Reproduce exactly the lines of the material beneath, from the line that contains "The dots differ" to the line that contains "Part of a red", both included, and no other lines.

**Records supplied:**
=====

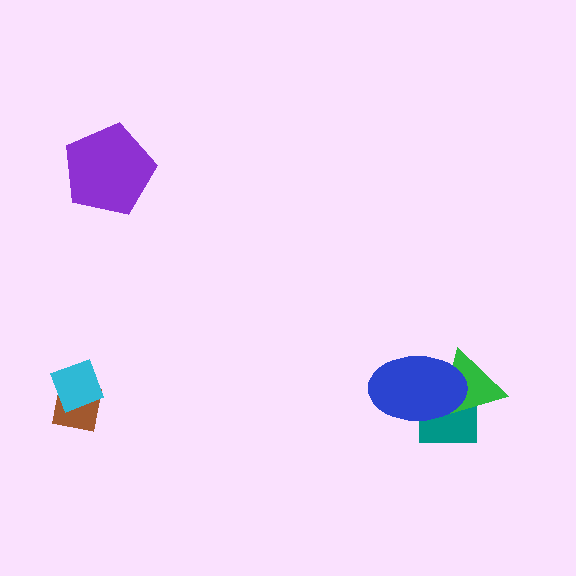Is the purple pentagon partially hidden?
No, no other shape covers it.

=====

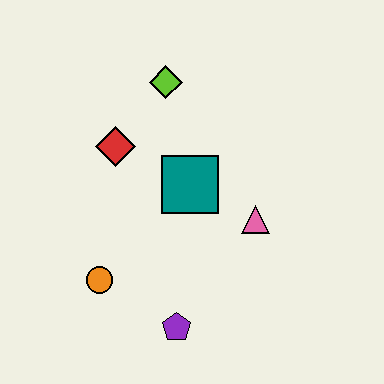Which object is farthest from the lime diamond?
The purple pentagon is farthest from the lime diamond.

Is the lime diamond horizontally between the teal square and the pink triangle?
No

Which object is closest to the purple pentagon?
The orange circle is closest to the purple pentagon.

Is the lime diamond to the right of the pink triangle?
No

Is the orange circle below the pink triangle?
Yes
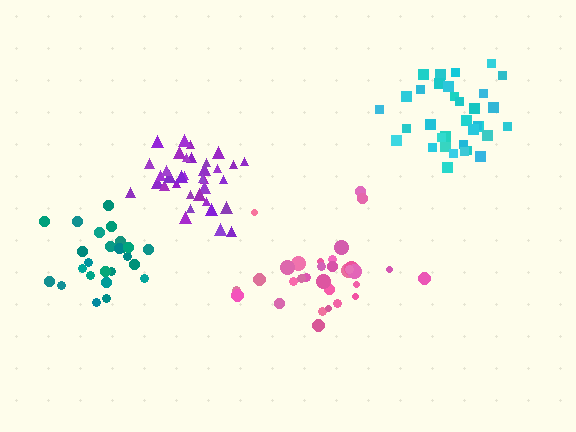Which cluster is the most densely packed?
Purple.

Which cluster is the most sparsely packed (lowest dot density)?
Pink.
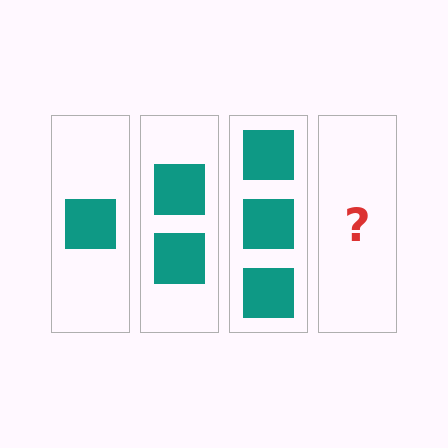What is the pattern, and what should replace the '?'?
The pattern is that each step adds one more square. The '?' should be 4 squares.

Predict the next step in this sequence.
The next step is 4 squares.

=====

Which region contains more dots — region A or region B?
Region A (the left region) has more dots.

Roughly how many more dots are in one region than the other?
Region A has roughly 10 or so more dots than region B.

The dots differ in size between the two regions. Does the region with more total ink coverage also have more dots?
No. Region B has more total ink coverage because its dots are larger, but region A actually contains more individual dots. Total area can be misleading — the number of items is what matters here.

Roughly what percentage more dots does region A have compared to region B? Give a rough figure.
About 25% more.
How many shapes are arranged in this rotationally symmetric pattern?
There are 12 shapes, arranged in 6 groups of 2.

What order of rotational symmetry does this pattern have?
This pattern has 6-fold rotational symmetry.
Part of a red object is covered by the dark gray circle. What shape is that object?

=====

**Exercise solution:**
The dots differ in size between the two regions. Does the region with more total ink coverage also have more dots?
No. Region B has more total ink coverage because its dots are larger, but region A actually contains more individual dots. Total area can be misleading — the number of items is what matters here.

Roughly what percentage more dots does region A have compared to region B? Give a rough figure.
About 25% more.
How many shapes are arranged in this rotationally symmetric pattern?
There are 12 shapes, arranged in 6 groups of 2.

What order of rotational symmetry does this pattern have?
This pattern has 6-fold rotational symmetry.
Part of a red object is covered by the dark gray circle. What shape is that object?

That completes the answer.